Entries from a figure question set
□ □ □
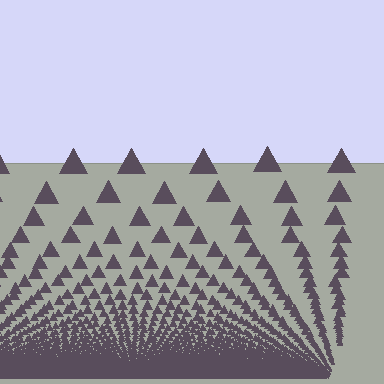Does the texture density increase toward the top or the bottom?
Density increases toward the bottom.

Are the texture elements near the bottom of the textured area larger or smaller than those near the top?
Smaller. The gradient is inverted — elements near the bottom are smaller and denser.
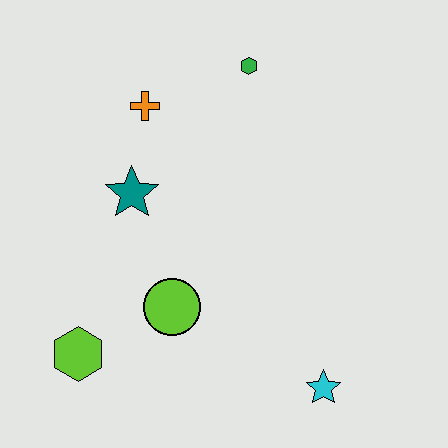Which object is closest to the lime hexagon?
The lime circle is closest to the lime hexagon.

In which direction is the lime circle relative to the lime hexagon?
The lime circle is to the right of the lime hexagon.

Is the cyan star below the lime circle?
Yes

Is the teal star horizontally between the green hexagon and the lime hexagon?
Yes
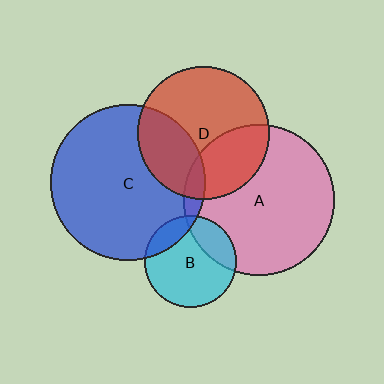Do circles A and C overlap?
Yes.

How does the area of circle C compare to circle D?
Approximately 1.4 times.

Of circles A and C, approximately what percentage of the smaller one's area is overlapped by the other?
Approximately 5%.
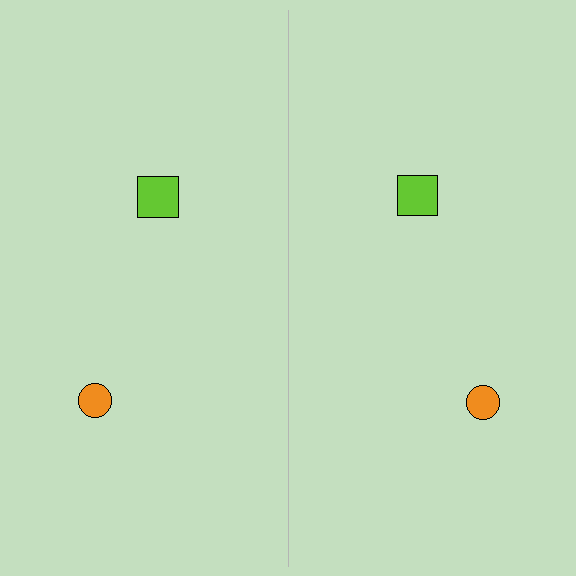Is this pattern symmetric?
Yes, this pattern has bilateral (reflection) symmetry.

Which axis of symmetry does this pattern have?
The pattern has a vertical axis of symmetry running through the center of the image.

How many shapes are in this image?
There are 4 shapes in this image.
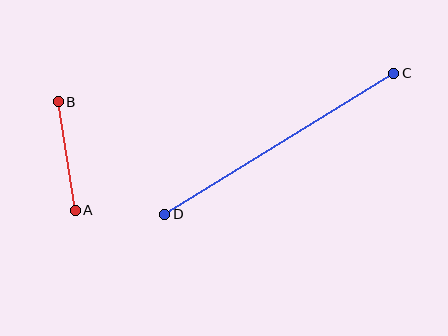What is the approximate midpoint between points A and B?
The midpoint is at approximately (67, 156) pixels.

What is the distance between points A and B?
The distance is approximately 110 pixels.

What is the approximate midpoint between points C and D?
The midpoint is at approximately (279, 144) pixels.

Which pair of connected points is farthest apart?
Points C and D are farthest apart.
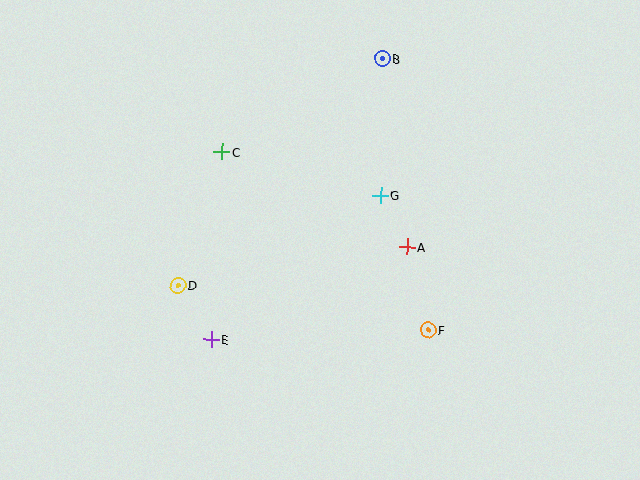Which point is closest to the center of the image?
Point G at (381, 195) is closest to the center.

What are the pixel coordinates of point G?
Point G is at (381, 195).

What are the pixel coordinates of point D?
Point D is at (178, 285).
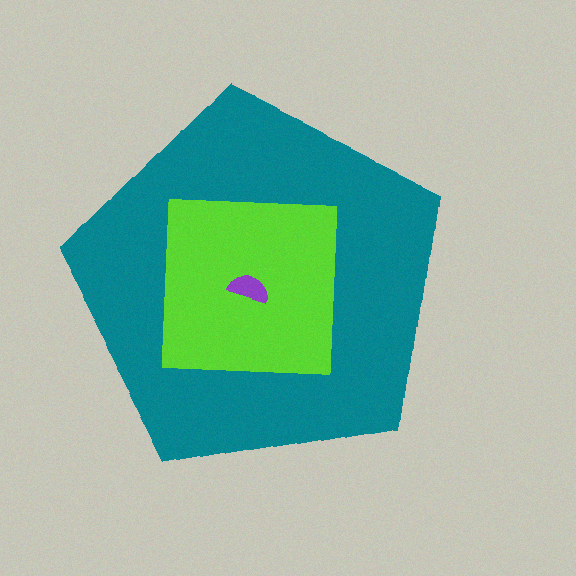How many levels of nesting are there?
3.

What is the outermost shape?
The teal pentagon.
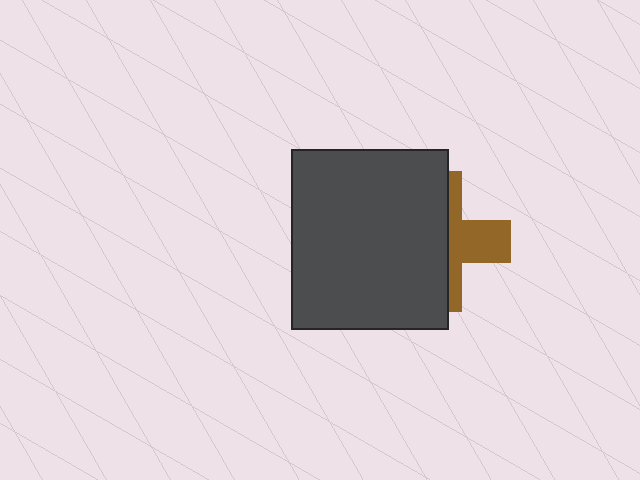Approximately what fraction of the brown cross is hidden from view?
Roughly 62% of the brown cross is hidden behind the dark gray rectangle.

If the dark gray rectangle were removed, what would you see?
You would see the complete brown cross.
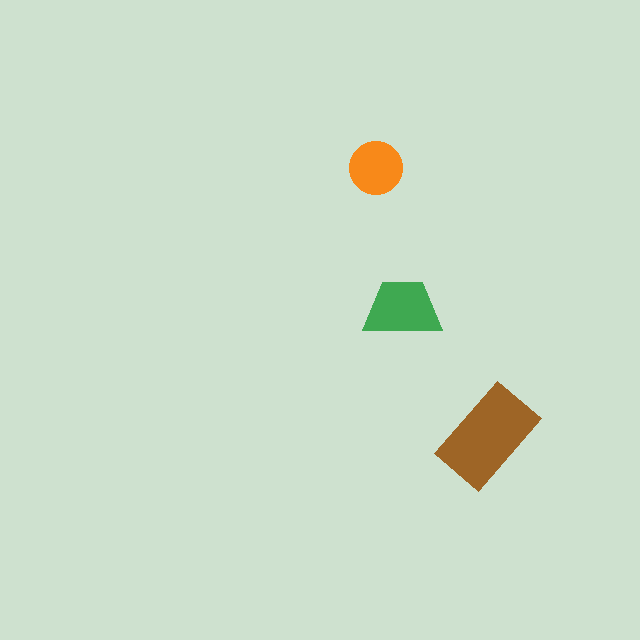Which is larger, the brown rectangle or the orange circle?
The brown rectangle.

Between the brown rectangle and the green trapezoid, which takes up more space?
The brown rectangle.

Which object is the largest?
The brown rectangle.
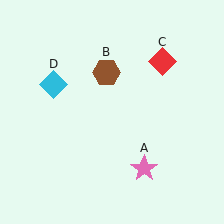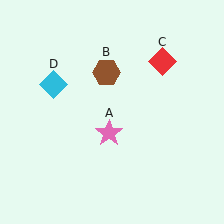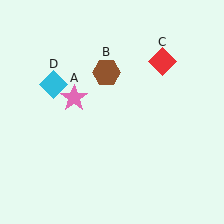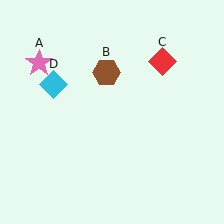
□ □ □
REQUIRED WORK: In the copy, leave out all pictures, and retype exactly each line from the one with "If the dark" through the last line of the entries.

WRITTEN SOLUTION:
If the dark gray rectangle were removed, what would you see?
You would see the complete brown cross.
Which is larger, the brown rectangle or the orange circle?
The brown rectangle.

Between the brown rectangle and the green trapezoid, which takes up more space?
The brown rectangle.

Which object is the largest?
The brown rectangle.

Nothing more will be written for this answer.